Items listed in a dataset:
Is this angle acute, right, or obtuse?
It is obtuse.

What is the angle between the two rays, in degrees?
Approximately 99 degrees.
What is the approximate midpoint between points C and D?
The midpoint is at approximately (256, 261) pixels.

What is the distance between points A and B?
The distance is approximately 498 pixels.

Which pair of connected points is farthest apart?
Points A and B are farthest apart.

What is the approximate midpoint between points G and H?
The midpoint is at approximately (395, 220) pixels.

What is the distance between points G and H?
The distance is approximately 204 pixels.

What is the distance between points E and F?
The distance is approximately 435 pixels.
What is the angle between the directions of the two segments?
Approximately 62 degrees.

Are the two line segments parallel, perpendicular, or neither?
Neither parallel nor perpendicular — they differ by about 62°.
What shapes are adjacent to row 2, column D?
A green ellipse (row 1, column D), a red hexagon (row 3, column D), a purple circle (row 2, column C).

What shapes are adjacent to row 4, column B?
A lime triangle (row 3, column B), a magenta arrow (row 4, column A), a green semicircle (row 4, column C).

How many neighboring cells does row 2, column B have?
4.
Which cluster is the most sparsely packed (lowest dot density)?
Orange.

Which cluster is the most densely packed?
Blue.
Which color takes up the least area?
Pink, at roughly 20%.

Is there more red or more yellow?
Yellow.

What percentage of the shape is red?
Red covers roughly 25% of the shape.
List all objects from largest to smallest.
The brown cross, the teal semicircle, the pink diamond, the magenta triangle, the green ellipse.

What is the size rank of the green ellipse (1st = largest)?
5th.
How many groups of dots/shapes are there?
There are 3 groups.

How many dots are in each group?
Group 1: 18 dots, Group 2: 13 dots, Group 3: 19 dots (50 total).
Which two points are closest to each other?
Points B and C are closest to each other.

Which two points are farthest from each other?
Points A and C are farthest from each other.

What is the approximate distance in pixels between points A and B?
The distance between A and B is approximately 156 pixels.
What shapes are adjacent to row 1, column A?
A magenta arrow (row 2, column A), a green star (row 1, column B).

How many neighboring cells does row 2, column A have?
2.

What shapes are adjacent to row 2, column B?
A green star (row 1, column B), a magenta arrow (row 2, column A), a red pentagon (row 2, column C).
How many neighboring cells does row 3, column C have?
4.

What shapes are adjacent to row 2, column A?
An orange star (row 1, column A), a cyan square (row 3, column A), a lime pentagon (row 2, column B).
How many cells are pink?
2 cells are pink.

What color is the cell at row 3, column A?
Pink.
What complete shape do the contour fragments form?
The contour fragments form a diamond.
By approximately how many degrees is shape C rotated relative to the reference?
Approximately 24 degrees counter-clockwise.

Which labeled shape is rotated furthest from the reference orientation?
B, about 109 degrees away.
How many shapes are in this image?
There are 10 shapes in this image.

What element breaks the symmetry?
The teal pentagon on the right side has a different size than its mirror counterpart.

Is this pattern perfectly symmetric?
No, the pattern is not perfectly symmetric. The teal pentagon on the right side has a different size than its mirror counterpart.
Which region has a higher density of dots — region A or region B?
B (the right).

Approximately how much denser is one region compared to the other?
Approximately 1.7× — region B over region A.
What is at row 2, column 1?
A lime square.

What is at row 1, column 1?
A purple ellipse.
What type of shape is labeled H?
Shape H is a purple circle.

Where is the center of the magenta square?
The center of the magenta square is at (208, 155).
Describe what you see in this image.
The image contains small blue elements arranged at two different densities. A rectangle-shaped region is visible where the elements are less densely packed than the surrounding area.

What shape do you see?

The task: Restate the records above word for word, omitting nothing.

Response area:
Is this angle acute, right, or obtuse?
It is obtuse.

What is the angle between the two rays, in degrees?
Approximately 99 degrees.
What is the approximate midpoint between points C and D?
The midpoint is at approximately (256, 261) pixels.

What is the distance between points A and B?
The distance is approximately 498 pixels.

Which pair of connected points is farthest apart?
Points A and B are farthest apart.

What is the approximate midpoint between points G and H?
The midpoint is at approximately (395, 220) pixels.

What is the distance between points G and H?
The distance is approximately 204 pixels.

What is the distance between points E and F?
The distance is approximately 435 pixels.
What is the angle between the directions of the two segments?
Approximately 62 degrees.

Are the two line segments parallel, perpendicular, or neither?
Neither parallel nor perpendicular — they differ by about 62°.
What shapes are adjacent to row 2, column D?
A green ellipse (row 1, column D), a red hexagon (row 3, column D), a purple circle (row 2, column C).

What shapes are adjacent to row 4, column B?
A lime triangle (row 3, column B), a magenta arrow (row 4, column A), a green semicircle (row 4, column C).

How many neighboring cells does row 2, column B have?
4.
Which cluster is the most sparsely packed (lowest dot density)?
Orange.

Which cluster is the most densely packed?
Blue.
Which color takes up the least area?
Pink, at roughly 20%.

Is there more red or more yellow?
Yellow.

What percentage of the shape is red?
Red covers roughly 25% of the shape.
List all objects from largest to smallest.
The brown cross, the teal semicircle, the pink diamond, the magenta triangle, the green ellipse.

What is the size rank of the green ellipse (1st = largest)?
5th.
How many groups of dots/shapes are there?
There are 3 groups.

How many dots are in each group?
Group 1: 18 dots, Group 2: 13 dots, Group 3: 19 dots (50 total).
Which two points are closest to each other?
Points B and C are closest to each other.

Which two points are farthest from each other?
Points A and C are farthest from each other.

What is the approximate distance in pixels between points A and B?
The distance between A and B is approximately 156 pixels.
What shapes are adjacent to row 1, column A?
A magenta arrow (row 2, column A), a green star (row 1, column B).

How many neighboring cells does row 2, column A have?
2.

What shapes are adjacent to row 2, column B?
A green star (row 1, column B), a magenta arrow (row 2, column A), a red pentagon (row 2, column C).
How many neighboring cells does row 3, column C have?
4.

What shapes are adjacent to row 2, column A?
An orange star (row 1, column A), a cyan square (row 3, column A), a lime pentagon (row 2, column B).
How many cells are pink?
2 cells are pink.

What color is the cell at row 3, column A?
Pink.
What complete shape do the contour fragments form?
The contour fragments form a diamond.
By approximately how many degrees is shape C rotated relative to the reference?
Approximately 24 degrees counter-clockwise.

Which labeled shape is rotated furthest from the reference orientation?
B, about 109 degrees away.
How many shapes are in this image?
There are 10 shapes in this image.

What element breaks the symmetry?
The teal pentagon on the right side has a different size than its mirror counterpart.

Is this pattern perfectly symmetric?
No, the pattern is not perfectly symmetric. The teal pentagon on the right side has a different size than its mirror counterpart.
Which region has a higher density of dots — region A or region B?
B (the right).

Approximately how much denser is one region compared to the other?
Approximately 1.7× — region B over region A.
What is at row 2, column 1?
A lime square.

What is at row 1, column 1?
A purple ellipse.
What type of shape is labeled H?
Shape H is a purple circle.

Where is the center of the magenta square?
The center of the magenta square is at (208, 155).
Describe what you see in this image.
The image contains small blue elements arranged at two different densities. A rectangle-shaped region is visible where the elements are less densely packed than the surrounding area.

What shape do you see?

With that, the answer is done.